(Rows from a shape dataset)
________
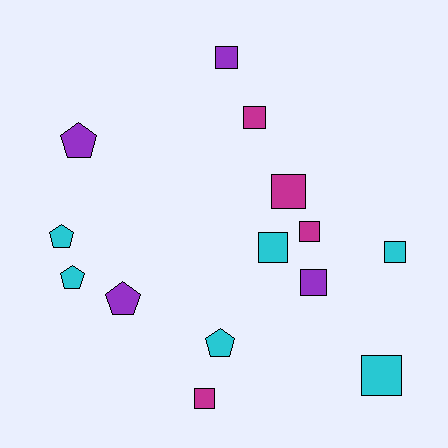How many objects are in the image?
There are 14 objects.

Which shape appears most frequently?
Square, with 9 objects.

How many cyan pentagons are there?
There are 3 cyan pentagons.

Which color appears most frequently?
Cyan, with 6 objects.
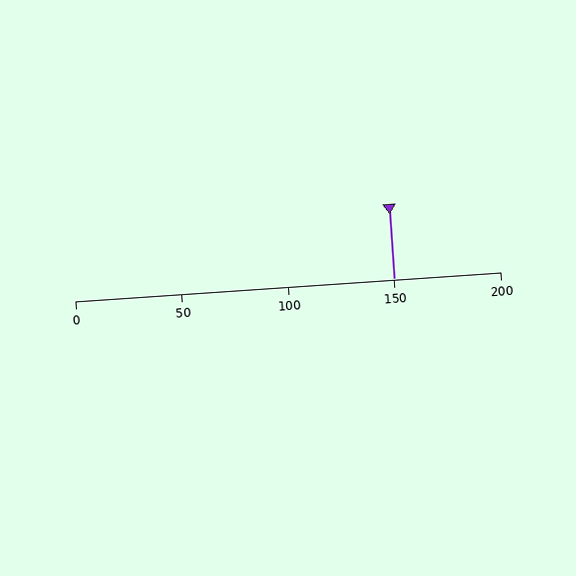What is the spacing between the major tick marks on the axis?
The major ticks are spaced 50 apart.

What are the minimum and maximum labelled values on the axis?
The axis runs from 0 to 200.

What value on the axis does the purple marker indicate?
The marker indicates approximately 150.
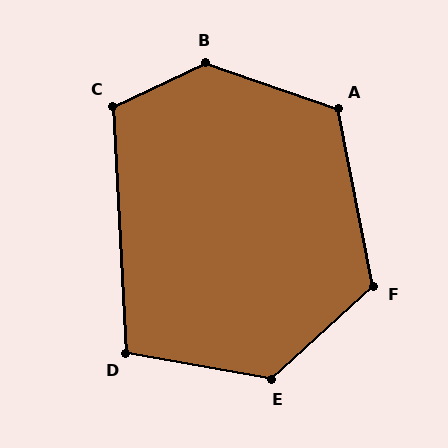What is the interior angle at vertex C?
Approximately 112 degrees (obtuse).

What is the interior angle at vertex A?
Approximately 120 degrees (obtuse).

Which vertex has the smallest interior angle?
D, at approximately 103 degrees.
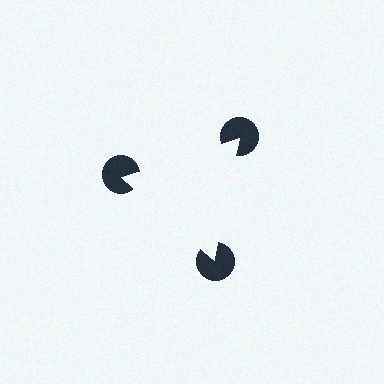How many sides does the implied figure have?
3 sides.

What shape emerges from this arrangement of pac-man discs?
An illusory triangle — its edges are inferred from the aligned wedge cuts in the pac-man discs, not physically drawn.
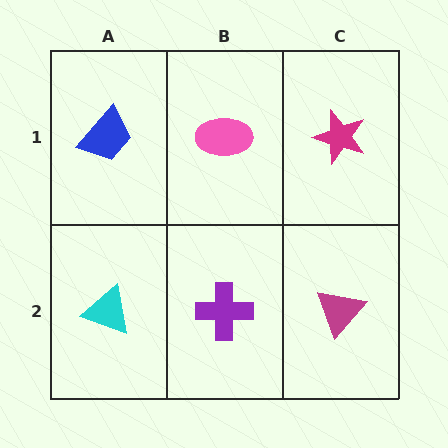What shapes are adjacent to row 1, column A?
________
### WRITTEN PROBLEM
The data above should be repeated exactly, minus any pictures.

### ANSWER TO THIS TASK
How many objects are in the image?
There are 14 objects.

Which shape appears most frequently?
Square, with 9 objects.

How many cyan pentagons are there?
There are 3 cyan pentagons.

Which color appears most frequently?
Cyan, with 6 objects.
What is the spacing between the major tick marks on the axis?
The major ticks are spaced 50 apart.

What are the minimum and maximum labelled values on the axis?
The axis runs from 0 to 200.

What value on the axis does the purple marker indicate?
The marker indicates approximately 150.
What is the interior angle at vertex C?
Approximately 112 degrees (obtuse).

What is the interior angle at vertex A?
Approximately 120 degrees (obtuse).

Which vertex has the smallest interior angle?
D, at approximately 103 degrees.
How many sides does the implied figure have?
3 sides.

What shape emerges from this arrangement of pac-man discs?
An illusory triangle — its edges are inferred from the aligned wedge cuts in the pac-man discs, not physically drawn.
What shapes are adjacent to row 1, column A?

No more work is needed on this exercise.